>>

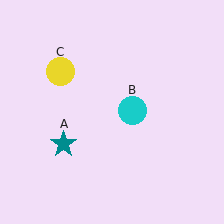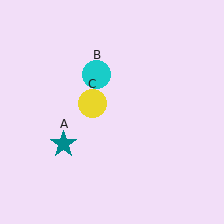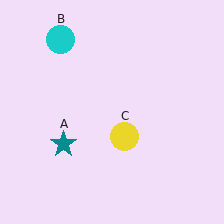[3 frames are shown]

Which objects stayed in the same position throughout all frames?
Teal star (object A) remained stationary.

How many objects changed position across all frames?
2 objects changed position: cyan circle (object B), yellow circle (object C).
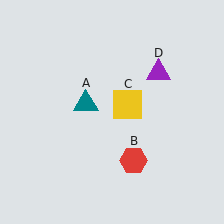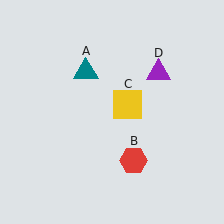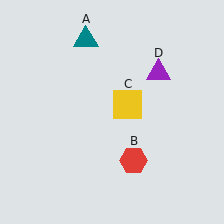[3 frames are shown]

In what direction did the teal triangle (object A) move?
The teal triangle (object A) moved up.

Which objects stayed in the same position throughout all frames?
Red hexagon (object B) and yellow square (object C) and purple triangle (object D) remained stationary.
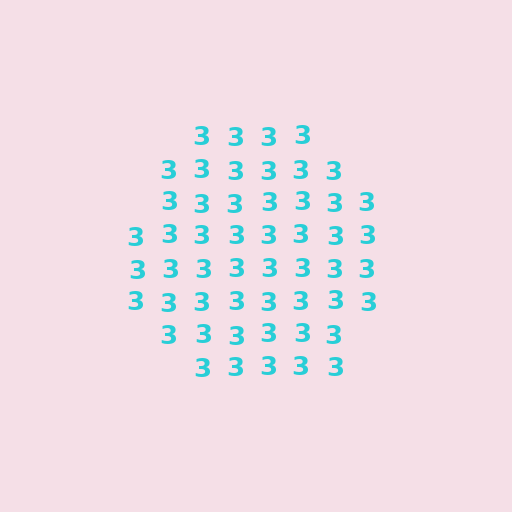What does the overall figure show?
The overall figure shows a hexagon.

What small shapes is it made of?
It is made of small digit 3's.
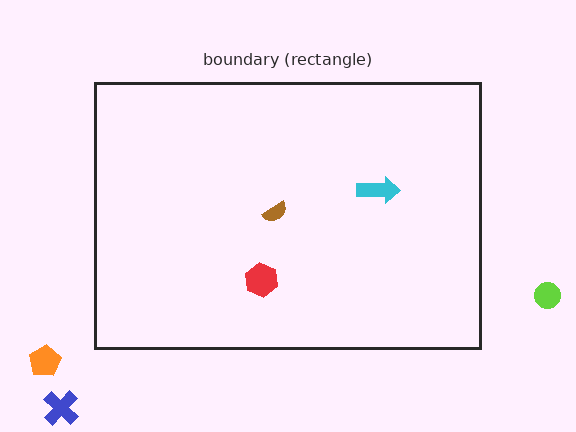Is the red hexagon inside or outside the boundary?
Inside.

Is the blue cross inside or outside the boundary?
Outside.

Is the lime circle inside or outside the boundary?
Outside.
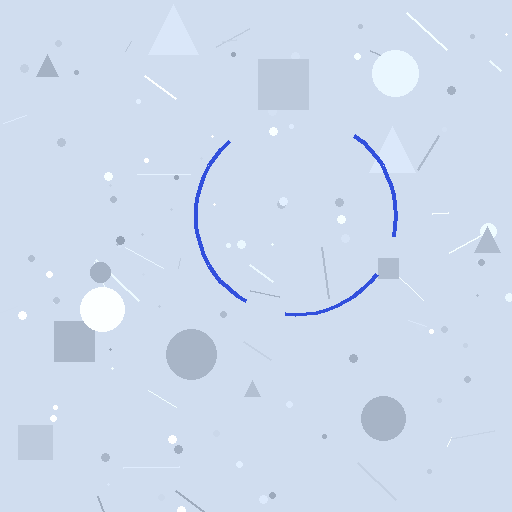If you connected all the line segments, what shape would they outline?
They would outline a circle.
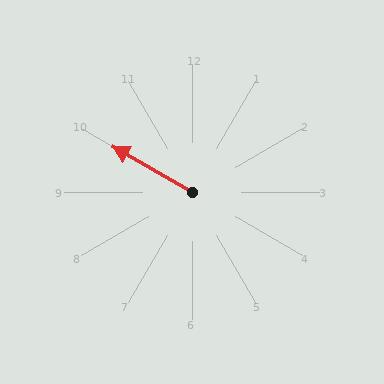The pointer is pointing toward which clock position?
Roughly 10 o'clock.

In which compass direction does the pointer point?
Northwest.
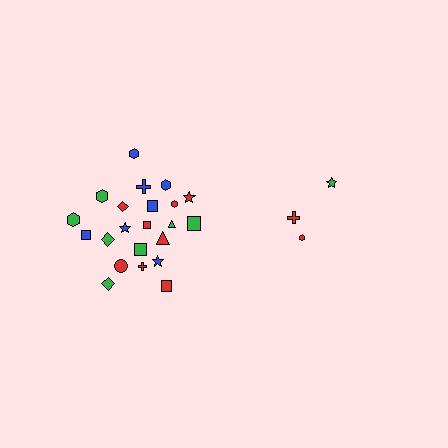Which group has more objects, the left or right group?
The left group.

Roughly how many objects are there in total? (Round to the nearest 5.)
Roughly 25 objects in total.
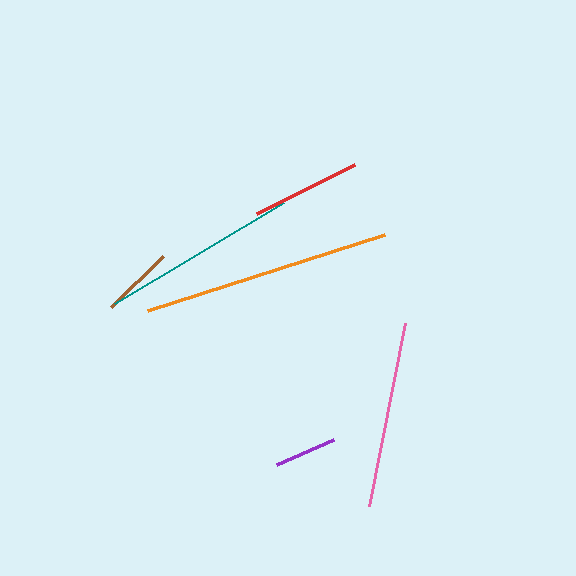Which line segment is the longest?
The orange line is the longest at approximately 249 pixels.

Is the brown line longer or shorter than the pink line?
The pink line is longer than the brown line.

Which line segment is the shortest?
The purple line is the shortest at approximately 62 pixels.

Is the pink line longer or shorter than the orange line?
The orange line is longer than the pink line.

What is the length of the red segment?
The red segment is approximately 110 pixels long.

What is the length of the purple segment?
The purple segment is approximately 62 pixels long.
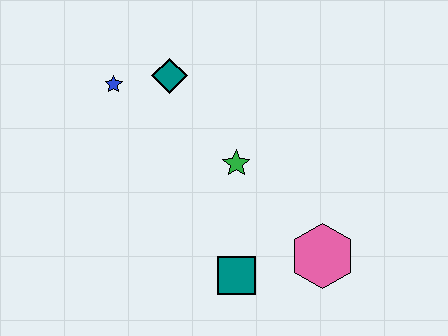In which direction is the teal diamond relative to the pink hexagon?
The teal diamond is above the pink hexagon.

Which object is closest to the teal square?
The pink hexagon is closest to the teal square.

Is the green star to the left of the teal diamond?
No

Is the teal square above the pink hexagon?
No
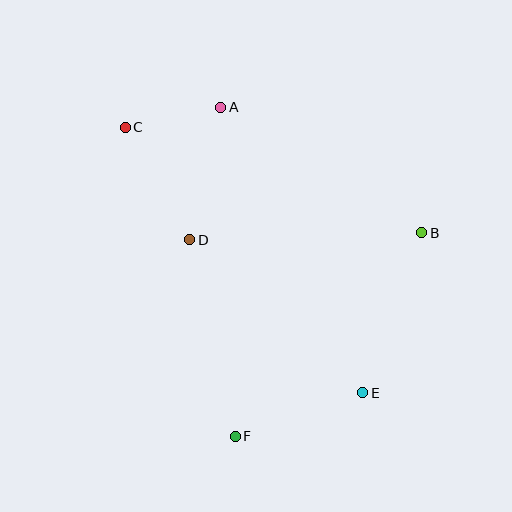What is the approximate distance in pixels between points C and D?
The distance between C and D is approximately 130 pixels.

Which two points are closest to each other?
Points A and C are closest to each other.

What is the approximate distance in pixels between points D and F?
The distance between D and F is approximately 202 pixels.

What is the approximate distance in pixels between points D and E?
The distance between D and E is approximately 231 pixels.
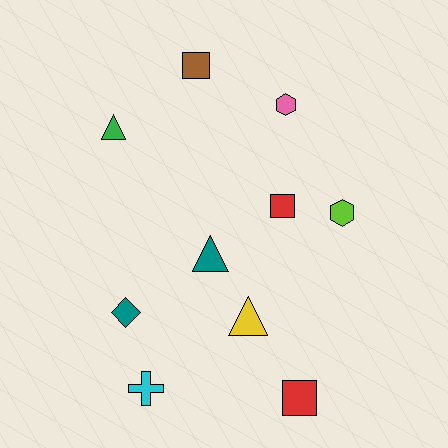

<<

# [Written instruction]
Set the listing down in full and exactly. Pictures within it should not appear in the copy.

# [Solution to the exercise]
[3 frames are shown]

Which objects stayed in the same position throughout all frames?
Teal star (object A) remained stationary.

How many objects changed position across all frames?
2 objects changed position: cyan circle (object B), yellow circle (object C).
[3 frames are shown]

In what direction did the teal triangle (object A) move?
The teal triangle (object A) moved up.

Which objects stayed in the same position throughout all frames?
Red hexagon (object B) and yellow square (object C) and purple triangle (object D) remained stationary.
What does the overall figure show?
The overall figure shows a hexagon.

What small shapes is it made of?
It is made of small digit 3's.
Is the red hexagon inside or outside the boundary?
Inside.

Is the blue cross inside or outside the boundary?
Outside.

Is the lime circle inside or outside the boundary?
Outside.
If you connected all the line segments, what shape would they outline?
They would outline a circle.
The pointer is pointing toward which clock position?
Roughly 10 o'clock.

In which compass direction does the pointer point?
Northwest.
Which group has more objects, the left or right group?
The left group.

Roughly how many objects are there in total? (Round to the nearest 5.)
Roughly 25 objects in total.
Which line segment is the longest?
The orange line is the longest at approximately 249 pixels.

Is the brown line longer or shorter than the pink line?
The pink line is longer than the brown line.

Which line segment is the shortest?
The purple line is the shortest at approximately 62 pixels.

Is the pink line longer or shorter than the orange line?
The orange line is longer than the pink line.

What is the length of the red segment?
The red segment is approximately 110 pixels long.

What is the length of the purple segment?
The purple segment is approximately 62 pixels long.
In which direction is the teal diamond relative to the pink hexagon?
The teal diamond is above the pink hexagon.

Which object is closest to the teal square?
The pink hexagon is closest to the teal square.

Is the green star to the left of the teal diamond?
No

Is the teal square above the pink hexagon?
No
What is the approximate distance in pixels between points C and D?
The distance between C and D is approximately 130 pixels.

Which two points are closest to each other?
Points A and C are closest to each other.

What is the approximate distance in pixels between points D and F?
The distance between D and F is approximately 202 pixels.

What is the approximate distance in pixels between points D and E?
The distance between D and E is approximately 231 pixels.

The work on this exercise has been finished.